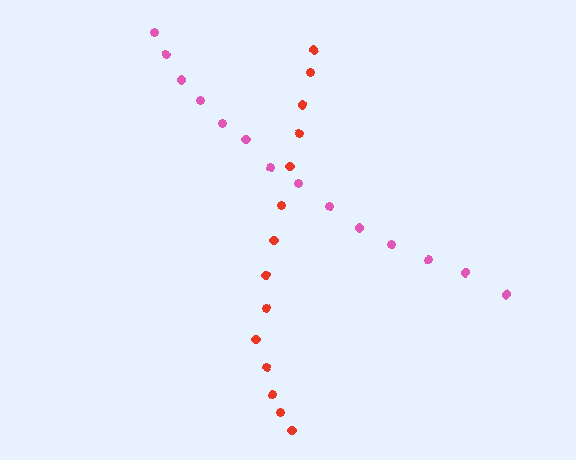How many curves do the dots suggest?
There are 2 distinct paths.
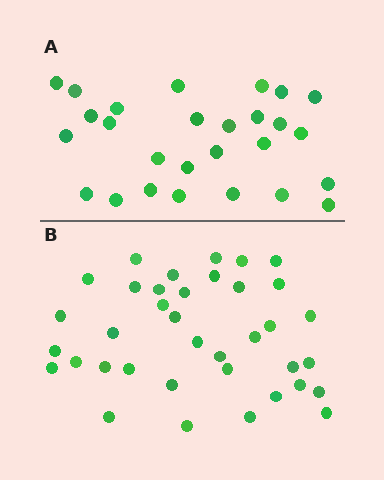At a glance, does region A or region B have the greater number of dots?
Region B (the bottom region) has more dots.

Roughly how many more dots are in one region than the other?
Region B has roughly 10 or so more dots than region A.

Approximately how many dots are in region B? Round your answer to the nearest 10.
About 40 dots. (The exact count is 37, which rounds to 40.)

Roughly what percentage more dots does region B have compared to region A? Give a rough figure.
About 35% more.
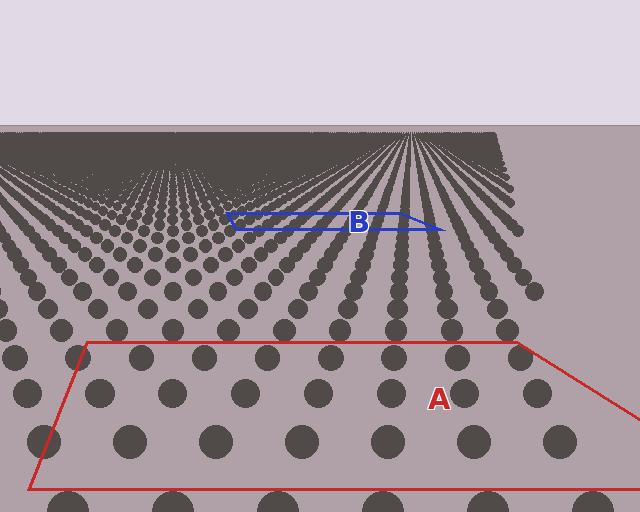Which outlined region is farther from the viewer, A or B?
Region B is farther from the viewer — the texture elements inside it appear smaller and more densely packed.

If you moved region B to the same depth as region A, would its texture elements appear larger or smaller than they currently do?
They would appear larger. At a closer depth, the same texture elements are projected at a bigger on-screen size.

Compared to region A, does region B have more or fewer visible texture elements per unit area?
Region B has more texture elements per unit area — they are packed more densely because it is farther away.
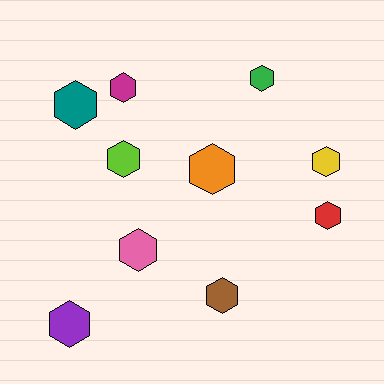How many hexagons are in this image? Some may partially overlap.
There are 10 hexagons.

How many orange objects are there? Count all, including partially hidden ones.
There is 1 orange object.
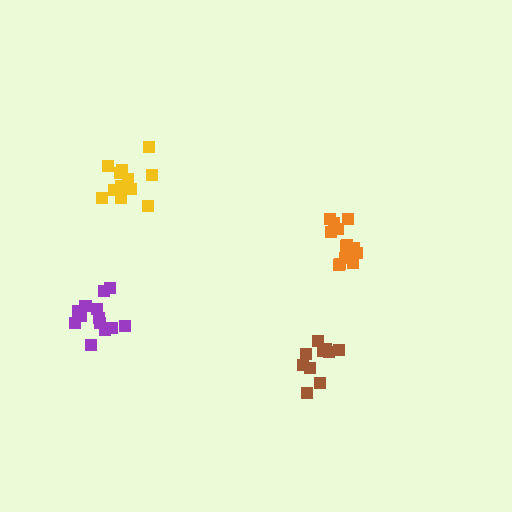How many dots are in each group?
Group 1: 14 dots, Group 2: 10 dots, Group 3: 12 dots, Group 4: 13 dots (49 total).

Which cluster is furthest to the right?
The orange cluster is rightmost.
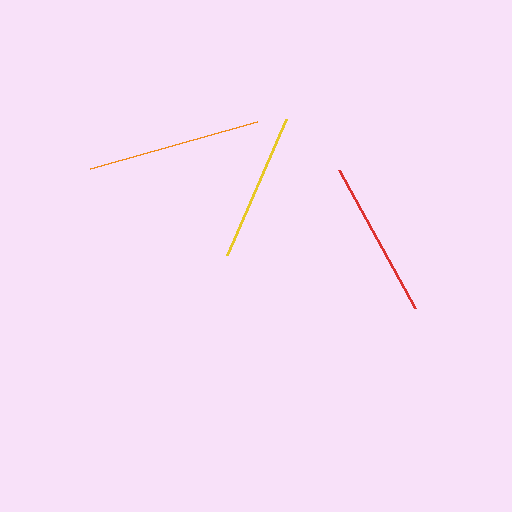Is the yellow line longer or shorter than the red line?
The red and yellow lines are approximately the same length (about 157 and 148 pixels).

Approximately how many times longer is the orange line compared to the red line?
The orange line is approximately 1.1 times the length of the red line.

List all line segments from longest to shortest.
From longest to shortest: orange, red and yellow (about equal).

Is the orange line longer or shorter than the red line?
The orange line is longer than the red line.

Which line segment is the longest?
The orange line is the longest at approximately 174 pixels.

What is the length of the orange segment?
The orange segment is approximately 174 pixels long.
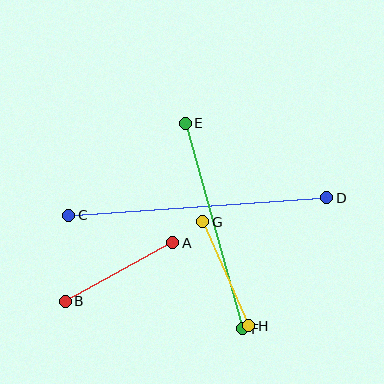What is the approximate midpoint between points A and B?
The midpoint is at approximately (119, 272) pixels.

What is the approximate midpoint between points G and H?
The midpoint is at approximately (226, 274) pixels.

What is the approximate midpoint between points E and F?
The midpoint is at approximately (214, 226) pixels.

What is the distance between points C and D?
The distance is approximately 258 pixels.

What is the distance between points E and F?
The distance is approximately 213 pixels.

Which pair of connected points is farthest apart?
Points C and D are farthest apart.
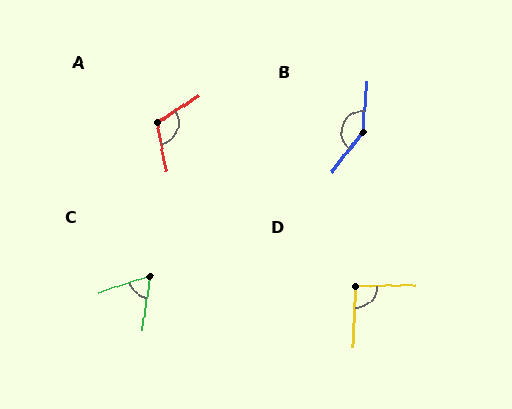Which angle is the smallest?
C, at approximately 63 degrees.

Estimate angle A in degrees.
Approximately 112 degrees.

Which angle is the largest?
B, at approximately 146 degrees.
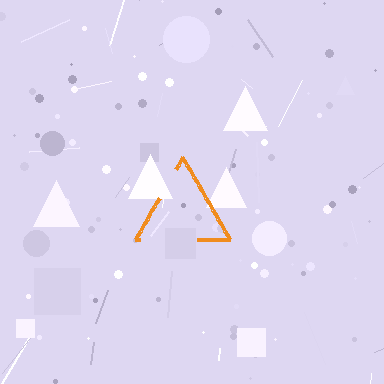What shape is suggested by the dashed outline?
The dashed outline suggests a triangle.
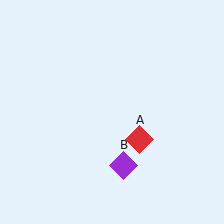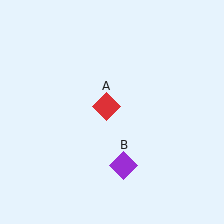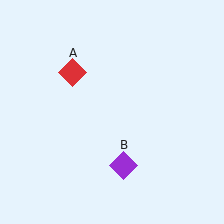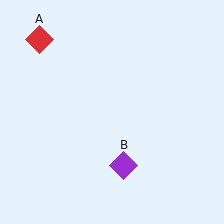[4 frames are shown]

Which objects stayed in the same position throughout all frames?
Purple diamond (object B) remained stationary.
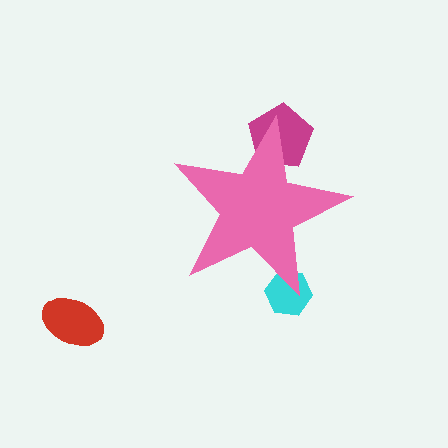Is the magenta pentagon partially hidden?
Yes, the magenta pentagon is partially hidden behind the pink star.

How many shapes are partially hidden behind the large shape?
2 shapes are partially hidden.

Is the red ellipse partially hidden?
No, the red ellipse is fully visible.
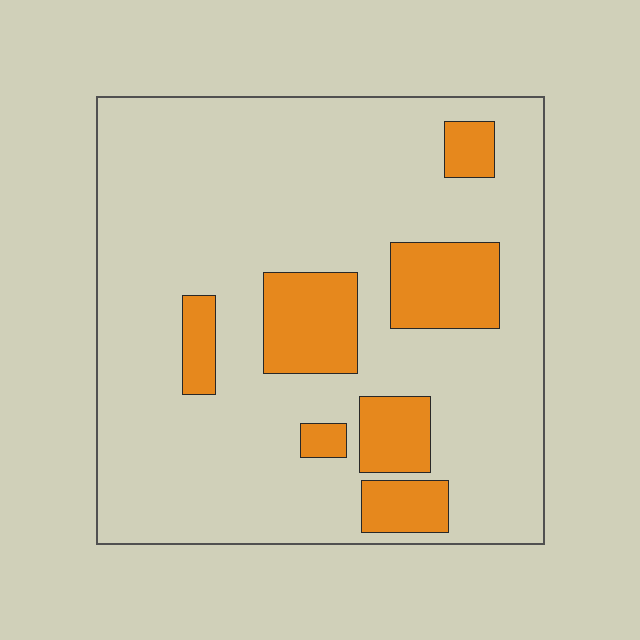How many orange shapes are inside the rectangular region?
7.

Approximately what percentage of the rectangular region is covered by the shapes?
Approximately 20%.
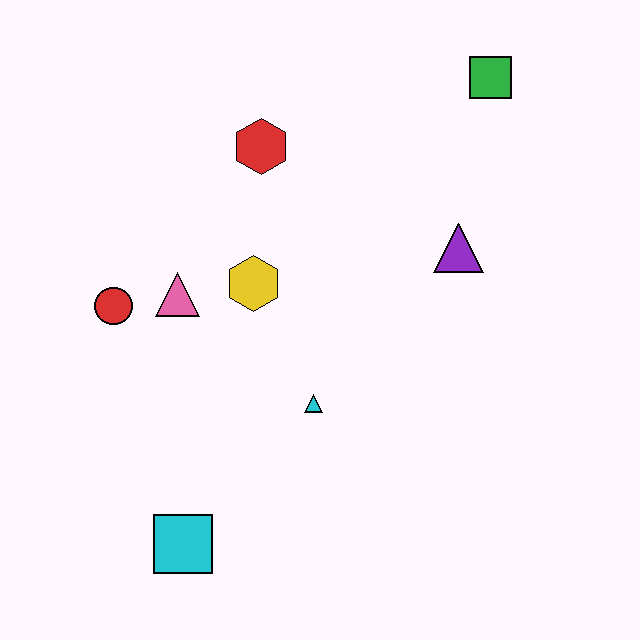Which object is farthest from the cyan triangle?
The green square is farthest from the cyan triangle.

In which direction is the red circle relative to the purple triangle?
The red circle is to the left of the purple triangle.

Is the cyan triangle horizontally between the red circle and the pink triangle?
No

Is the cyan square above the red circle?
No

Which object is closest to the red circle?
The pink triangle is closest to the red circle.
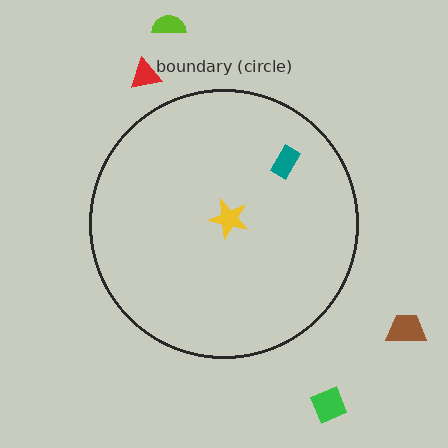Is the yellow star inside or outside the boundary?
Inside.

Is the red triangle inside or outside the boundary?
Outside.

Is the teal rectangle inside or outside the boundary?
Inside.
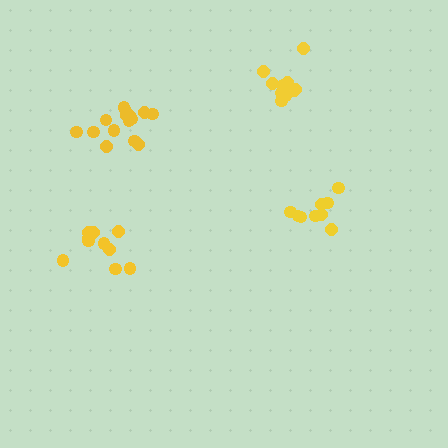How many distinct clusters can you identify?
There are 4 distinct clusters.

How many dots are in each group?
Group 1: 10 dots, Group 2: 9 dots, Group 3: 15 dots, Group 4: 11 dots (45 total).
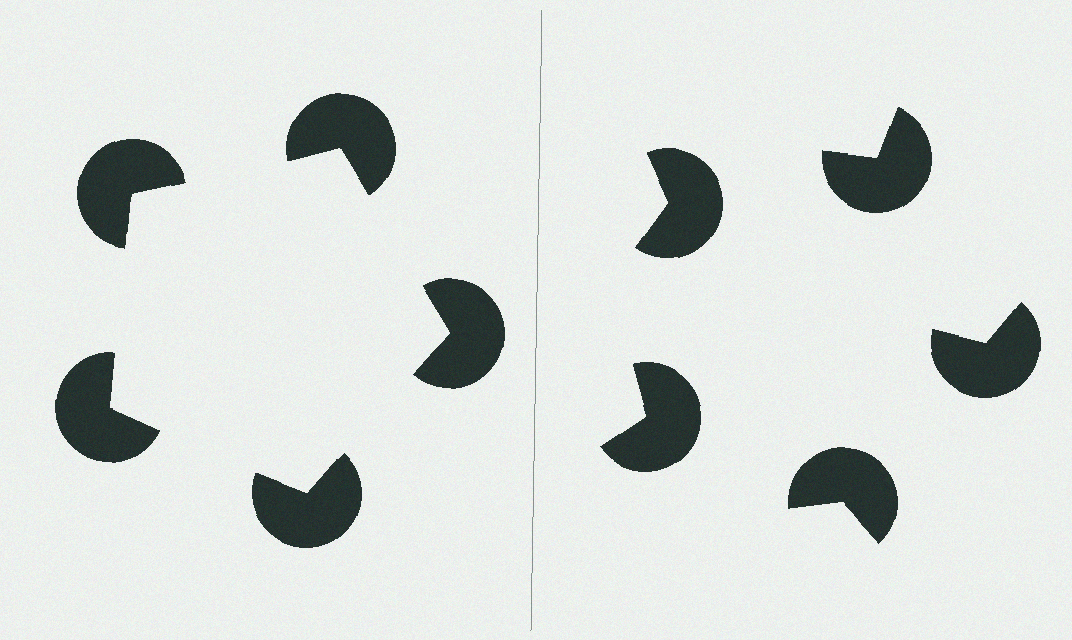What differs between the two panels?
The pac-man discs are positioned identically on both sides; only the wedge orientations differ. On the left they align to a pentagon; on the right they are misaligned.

────────────────────────────────────────

Quote the data above in full and without alteration; skip the pictures.

- SOLUTION BELOW:
How many curves do the dots suggest?
There are 2 distinct paths.
At a glance, does region A or region B have the greater number of dots?
Region B (the bottom region) has more dots.

Roughly how many more dots are in one region than the other?
Region B has roughly 10 or so more dots than region A.

Approximately how many dots are in region B? Round your answer to the nearest 10.
About 40 dots. (The exact count is 37, which rounds to 40.)

Roughly what percentage more dots does region B have compared to region A? Give a rough figure.
About 35% more.
Which outlined region is farther from the viewer, A or B?
Region B is farther from the viewer — the texture elements inside it appear smaller and more densely packed.

If you moved region B to the same depth as region A, would its texture elements appear larger or smaller than they currently do?
They would appear larger. At a closer depth, the same texture elements are projected at a bigger on-screen size.

Compared to region A, does region B have more or fewer visible texture elements per unit area?
Region B has more texture elements per unit area — they are packed more densely because it is farther away.
How many hexagons are in this image? Some may partially overlap.
There are 10 hexagons.

How many orange objects are there? Count all, including partially hidden ones.
There is 1 orange object.
How many dots are in each group?
Group 1: 14 dots, Group 2: 10 dots, Group 3: 12 dots, Group 4: 13 dots (49 total).

Which cluster is furthest to the right?
The orange cluster is rightmost.
Is the yellow line longer or shorter than the red line?
The red and yellow lines are approximately the same length (about 157 and 148 pixels).

Approximately how many times longer is the orange line compared to the red line?
The orange line is approximately 1.1 times the length of the red line.

List all line segments from longest to shortest.
From longest to shortest: orange, red and yellow (about equal).

Is the orange line longer or shorter than the red line?
The orange line is longer than the red line.

Which line segment is the longest?
The orange line is the longest at approximately 174 pixels.

What is the length of the orange segment?
The orange segment is approximately 174 pixels long.
What is the approximate midpoint between points A and B?
The midpoint is at approximately (119, 272) pixels.

What is the approximate midpoint between points G and H?
The midpoint is at approximately (226, 274) pixels.

What is the approximate midpoint between points E and F?
The midpoint is at approximately (214, 226) pixels.

What is the distance between points C and D?
The distance is approximately 258 pixels.

What is the distance between points E and F?
The distance is approximately 213 pixels.

Which pair of connected points is farthest apart?
Points C and D are farthest apart.
Which angle is the smallest?
C, at approximately 63 degrees.

Estimate angle A in degrees.
Approximately 112 degrees.

Which angle is the largest?
B, at approximately 146 degrees.
What shape is suggested by the dashed outline?
The dashed outline suggests a triangle.
[4 frames are shown]

Which objects stayed in the same position throughout all frames?
Purple diamond (object B) remained stationary.
Is the magenta pentagon partially hidden?
Yes, the magenta pentagon is partially hidden behind the pink star.

How many shapes are partially hidden behind the large shape?
2 shapes are partially hidden.

Is the red ellipse partially hidden?
No, the red ellipse is fully visible.
How many orange shapes are inside the rectangular region?
7.

Approximately what percentage of the rectangular region is covered by the shapes?
Approximately 20%.
Which object is farthest from the cyan triangle?
The green square is farthest from the cyan triangle.

In which direction is the red circle relative to the purple triangle?
The red circle is to the left of the purple triangle.

Is the cyan triangle horizontally between the red circle and the pink triangle?
No

Is the cyan square above the red circle?
No

Which object is closest to the red circle?
The pink triangle is closest to the red circle.
Is the yellow star inside or outside the boundary?
Inside.

Is the red triangle inside or outside the boundary?
Outside.

Is the teal rectangle inside or outside the boundary?
Inside.
How many distinct clusters can you identify?
There are 4 distinct clusters.

How many dots are in each group?
Group 1: 10 dots, Group 2: 9 dots, Group 3: 15 dots, Group 4: 11 dots (45 total).
What differs between the two panels?
The pac-man discs are positioned identically on both sides; only the wedge orientations differ. On the left they align to a pentagon; on the right they are misaligned.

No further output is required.